--- START ---
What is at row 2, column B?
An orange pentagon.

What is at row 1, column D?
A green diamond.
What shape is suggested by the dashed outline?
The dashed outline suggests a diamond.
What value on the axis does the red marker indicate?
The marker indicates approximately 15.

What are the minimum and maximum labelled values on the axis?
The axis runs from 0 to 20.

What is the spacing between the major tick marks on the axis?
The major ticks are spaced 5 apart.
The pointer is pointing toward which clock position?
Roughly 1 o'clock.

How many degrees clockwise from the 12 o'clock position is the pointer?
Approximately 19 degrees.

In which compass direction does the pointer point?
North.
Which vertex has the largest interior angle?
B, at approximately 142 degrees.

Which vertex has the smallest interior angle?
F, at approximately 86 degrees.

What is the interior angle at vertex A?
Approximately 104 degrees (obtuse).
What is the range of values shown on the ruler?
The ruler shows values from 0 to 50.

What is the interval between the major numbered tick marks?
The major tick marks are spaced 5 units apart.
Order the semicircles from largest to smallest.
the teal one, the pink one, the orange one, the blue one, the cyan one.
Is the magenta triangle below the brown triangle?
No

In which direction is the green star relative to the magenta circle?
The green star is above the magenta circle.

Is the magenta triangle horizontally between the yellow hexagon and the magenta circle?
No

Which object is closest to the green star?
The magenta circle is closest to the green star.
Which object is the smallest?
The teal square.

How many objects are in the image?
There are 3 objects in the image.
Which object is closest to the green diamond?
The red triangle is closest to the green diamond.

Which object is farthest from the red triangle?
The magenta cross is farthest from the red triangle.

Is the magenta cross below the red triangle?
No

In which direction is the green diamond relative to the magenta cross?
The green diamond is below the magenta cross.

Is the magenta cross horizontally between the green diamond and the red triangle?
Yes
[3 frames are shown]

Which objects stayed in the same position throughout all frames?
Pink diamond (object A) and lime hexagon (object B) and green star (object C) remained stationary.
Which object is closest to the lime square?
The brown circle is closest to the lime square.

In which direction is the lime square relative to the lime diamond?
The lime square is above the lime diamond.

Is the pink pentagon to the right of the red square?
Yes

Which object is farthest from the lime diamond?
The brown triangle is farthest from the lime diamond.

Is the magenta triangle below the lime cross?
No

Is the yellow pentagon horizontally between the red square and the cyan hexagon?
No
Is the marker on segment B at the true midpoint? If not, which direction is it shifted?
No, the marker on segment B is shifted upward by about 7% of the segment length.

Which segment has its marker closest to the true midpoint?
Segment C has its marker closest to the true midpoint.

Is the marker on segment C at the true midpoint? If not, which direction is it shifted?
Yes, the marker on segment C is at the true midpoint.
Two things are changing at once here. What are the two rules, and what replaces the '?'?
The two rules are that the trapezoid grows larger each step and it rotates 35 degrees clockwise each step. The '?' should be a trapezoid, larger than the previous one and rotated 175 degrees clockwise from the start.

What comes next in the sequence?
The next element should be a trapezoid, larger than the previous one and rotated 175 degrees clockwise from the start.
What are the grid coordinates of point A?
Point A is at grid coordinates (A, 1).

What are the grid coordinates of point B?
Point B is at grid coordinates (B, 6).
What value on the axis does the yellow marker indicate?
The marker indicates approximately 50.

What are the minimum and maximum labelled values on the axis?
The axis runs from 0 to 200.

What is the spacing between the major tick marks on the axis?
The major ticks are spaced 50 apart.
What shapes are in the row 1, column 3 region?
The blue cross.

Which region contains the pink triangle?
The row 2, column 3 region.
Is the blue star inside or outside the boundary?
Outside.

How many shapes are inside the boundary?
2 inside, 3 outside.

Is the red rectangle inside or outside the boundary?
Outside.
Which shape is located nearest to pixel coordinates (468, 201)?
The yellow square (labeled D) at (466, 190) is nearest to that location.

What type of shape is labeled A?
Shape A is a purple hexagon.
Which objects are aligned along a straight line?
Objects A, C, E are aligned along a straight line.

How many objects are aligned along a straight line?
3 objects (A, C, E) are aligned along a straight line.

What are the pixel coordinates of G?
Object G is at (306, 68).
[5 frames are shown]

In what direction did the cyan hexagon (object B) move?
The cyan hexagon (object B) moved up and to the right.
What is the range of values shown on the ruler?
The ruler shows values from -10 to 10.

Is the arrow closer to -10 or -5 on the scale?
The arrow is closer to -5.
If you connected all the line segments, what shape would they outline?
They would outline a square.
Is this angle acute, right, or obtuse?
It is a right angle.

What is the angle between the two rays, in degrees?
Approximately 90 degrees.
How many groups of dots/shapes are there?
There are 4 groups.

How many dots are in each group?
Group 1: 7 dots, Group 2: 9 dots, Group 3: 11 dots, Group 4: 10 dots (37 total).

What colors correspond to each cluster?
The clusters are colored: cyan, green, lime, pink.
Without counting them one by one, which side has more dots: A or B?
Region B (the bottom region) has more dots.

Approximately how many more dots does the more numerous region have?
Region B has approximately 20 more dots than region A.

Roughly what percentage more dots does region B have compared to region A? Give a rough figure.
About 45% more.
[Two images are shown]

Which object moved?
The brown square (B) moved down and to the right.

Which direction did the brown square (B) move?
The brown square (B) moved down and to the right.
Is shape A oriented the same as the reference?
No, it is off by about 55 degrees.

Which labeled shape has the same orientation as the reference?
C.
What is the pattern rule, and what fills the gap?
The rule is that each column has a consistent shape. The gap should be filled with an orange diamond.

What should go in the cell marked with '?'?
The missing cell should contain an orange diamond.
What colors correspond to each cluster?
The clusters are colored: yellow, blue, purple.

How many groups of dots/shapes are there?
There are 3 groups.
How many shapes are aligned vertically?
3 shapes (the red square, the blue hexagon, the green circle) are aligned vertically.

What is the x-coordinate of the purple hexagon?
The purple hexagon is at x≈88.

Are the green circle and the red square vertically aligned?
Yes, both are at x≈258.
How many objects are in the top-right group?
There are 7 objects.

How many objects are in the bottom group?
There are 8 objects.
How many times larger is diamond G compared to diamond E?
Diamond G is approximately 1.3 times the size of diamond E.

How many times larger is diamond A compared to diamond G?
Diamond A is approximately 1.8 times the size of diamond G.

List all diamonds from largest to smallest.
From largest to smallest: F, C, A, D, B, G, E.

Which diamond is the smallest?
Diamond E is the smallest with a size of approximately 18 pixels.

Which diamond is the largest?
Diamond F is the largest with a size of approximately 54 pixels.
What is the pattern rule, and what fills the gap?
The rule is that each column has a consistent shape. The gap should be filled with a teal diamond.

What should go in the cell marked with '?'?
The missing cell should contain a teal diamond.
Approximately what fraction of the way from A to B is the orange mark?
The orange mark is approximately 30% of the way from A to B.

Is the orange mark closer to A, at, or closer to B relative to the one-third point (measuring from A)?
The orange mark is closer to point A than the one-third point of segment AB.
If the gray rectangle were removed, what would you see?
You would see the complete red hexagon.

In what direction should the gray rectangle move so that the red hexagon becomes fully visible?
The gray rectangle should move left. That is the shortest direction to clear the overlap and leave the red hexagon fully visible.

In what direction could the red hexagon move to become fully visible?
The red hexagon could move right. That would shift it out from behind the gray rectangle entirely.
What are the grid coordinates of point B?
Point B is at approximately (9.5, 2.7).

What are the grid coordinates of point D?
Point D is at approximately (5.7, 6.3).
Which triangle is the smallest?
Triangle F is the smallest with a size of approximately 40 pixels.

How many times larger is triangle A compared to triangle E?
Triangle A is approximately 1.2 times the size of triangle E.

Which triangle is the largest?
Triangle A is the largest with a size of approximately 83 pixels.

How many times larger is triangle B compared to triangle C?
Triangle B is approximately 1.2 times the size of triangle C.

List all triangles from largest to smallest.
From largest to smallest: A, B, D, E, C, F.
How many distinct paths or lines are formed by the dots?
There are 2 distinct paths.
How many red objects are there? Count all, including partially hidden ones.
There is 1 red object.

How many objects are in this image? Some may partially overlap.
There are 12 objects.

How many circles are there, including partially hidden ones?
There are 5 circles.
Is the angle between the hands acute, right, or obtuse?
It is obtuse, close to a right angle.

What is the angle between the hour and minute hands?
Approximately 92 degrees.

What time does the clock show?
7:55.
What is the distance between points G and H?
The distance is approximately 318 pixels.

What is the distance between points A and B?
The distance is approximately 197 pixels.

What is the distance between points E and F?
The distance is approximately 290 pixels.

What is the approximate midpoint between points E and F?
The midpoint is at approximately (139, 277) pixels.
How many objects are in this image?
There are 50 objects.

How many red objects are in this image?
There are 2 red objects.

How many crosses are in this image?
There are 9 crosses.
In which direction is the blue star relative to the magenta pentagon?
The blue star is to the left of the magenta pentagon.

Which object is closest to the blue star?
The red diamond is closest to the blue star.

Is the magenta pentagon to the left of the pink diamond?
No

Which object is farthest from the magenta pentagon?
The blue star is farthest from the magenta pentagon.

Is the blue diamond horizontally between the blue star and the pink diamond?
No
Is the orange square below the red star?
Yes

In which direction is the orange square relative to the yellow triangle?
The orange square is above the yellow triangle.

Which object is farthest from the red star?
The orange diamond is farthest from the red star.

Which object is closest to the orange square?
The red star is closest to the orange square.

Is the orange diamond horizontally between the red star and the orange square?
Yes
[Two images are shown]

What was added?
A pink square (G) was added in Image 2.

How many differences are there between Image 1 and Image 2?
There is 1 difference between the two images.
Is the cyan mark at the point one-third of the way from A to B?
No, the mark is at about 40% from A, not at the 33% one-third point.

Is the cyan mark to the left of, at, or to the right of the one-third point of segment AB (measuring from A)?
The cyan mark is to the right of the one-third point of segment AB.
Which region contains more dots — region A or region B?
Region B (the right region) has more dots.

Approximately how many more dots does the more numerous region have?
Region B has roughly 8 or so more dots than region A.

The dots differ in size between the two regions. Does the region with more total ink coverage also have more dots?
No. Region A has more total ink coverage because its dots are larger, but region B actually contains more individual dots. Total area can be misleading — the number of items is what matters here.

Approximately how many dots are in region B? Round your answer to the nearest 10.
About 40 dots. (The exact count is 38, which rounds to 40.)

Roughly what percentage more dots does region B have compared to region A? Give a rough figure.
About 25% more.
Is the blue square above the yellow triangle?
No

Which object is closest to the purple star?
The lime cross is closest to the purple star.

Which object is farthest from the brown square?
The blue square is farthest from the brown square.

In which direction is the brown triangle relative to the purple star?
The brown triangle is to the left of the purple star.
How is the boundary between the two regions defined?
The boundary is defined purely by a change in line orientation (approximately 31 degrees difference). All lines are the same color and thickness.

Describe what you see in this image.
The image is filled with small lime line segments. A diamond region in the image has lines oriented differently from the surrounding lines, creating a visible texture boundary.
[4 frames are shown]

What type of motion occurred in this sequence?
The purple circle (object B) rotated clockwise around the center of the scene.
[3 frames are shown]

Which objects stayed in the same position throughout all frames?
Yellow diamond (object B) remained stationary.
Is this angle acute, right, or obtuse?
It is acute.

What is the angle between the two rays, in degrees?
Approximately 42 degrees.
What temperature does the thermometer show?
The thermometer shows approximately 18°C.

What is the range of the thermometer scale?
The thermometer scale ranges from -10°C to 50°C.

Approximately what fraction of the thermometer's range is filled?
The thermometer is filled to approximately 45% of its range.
--- END ---
TASK PROMPT: Would you quote, exactly and only, the lines from the one containing "What is the range of the thermometer scale?" to the end of the entries?

RESULT OF THE EXERCISE:
What is the range of the thermometer scale?
The thermometer scale ranges from -10°C to 50°C.

Approximately what fraction of the thermometer's range is filled?
The thermometer is filled to approximately 45% of its range.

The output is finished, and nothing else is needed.